> [Questions on shapes in pictures]:
»»

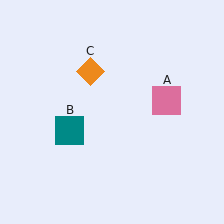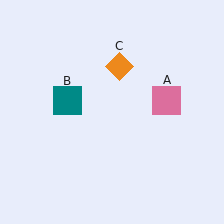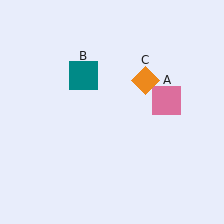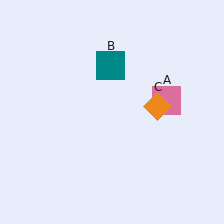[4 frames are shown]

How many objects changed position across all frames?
2 objects changed position: teal square (object B), orange diamond (object C).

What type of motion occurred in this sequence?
The teal square (object B), orange diamond (object C) rotated clockwise around the center of the scene.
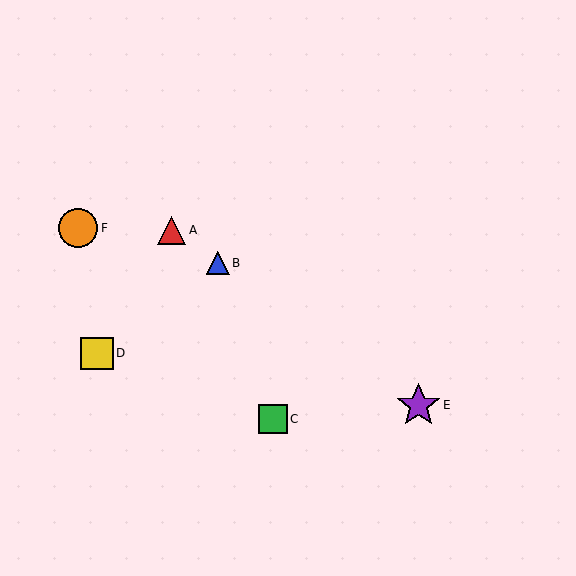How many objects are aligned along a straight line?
3 objects (A, B, E) are aligned along a straight line.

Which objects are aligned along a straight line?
Objects A, B, E are aligned along a straight line.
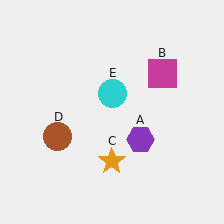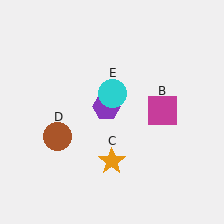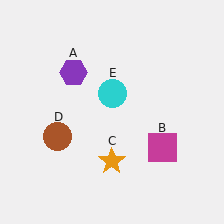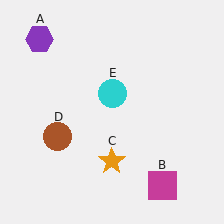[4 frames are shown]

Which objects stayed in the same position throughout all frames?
Orange star (object C) and brown circle (object D) and cyan circle (object E) remained stationary.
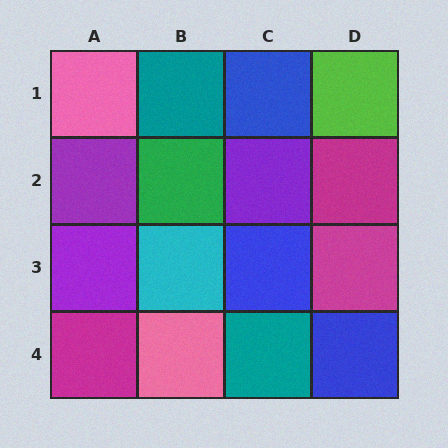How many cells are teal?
2 cells are teal.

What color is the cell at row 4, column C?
Teal.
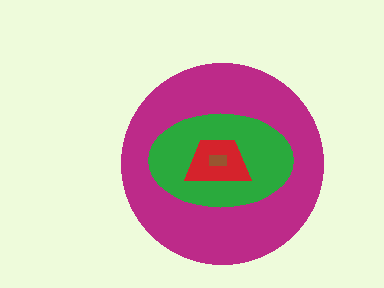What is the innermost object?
The brown rectangle.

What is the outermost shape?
The magenta circle.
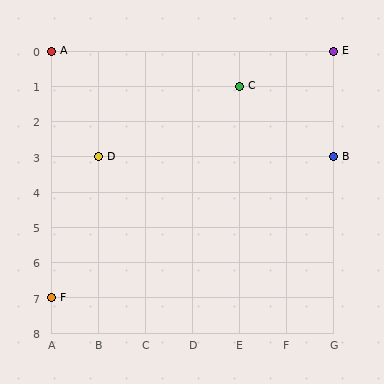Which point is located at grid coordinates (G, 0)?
Point E is at (G, 0).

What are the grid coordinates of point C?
Point C is at grid coordinates (E, 1).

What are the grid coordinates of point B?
Point B is at grid coordinates (G, 3).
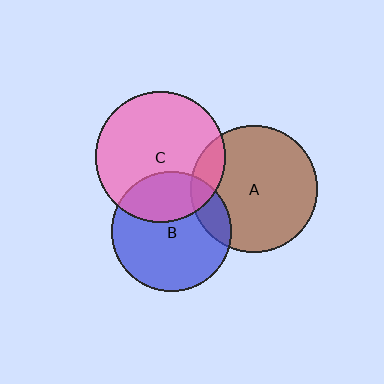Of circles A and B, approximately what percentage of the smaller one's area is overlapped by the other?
Approximately 15%.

««

> [WORK TASK]:
Every line from the one holding "How many objects are" through the final line of the data above is to be reproduced exactly, both ends included, with the pictures left out.

> [EXPECTED ANSWER]:
How many objects are aligned along a straight line?
3 objects (A, B, E) are aligned along a straight line.

Which objects are aligned along a straight line?
Objects A, B, E are aligned along a straight line.
[4 frames are shown]

Which objects stayed in the same position throughout all frames?
Orange star (object C) and brown circle (object D) and cyan circle (object E) remained stationary.
How many cells are teal?
2 cells are teal.

What color is the cell at row 4, column C?
Teal.
What is the innermost object?
The brown rectangle.

What is the outermost shape?
The magenta circle.
Which point is located at grid coordinates (G, 0)?
Point E is at (G, 0).

What are the grid coordinates of point C?
Point C is at grid coordinates (E, 1).

What are the grid coordinates of point B?
Point B is at grid coordinates (G, 3).
Of circles A and B, approximately what percentage of the smaller one's area is overlapped by the other?
Approximately 15%.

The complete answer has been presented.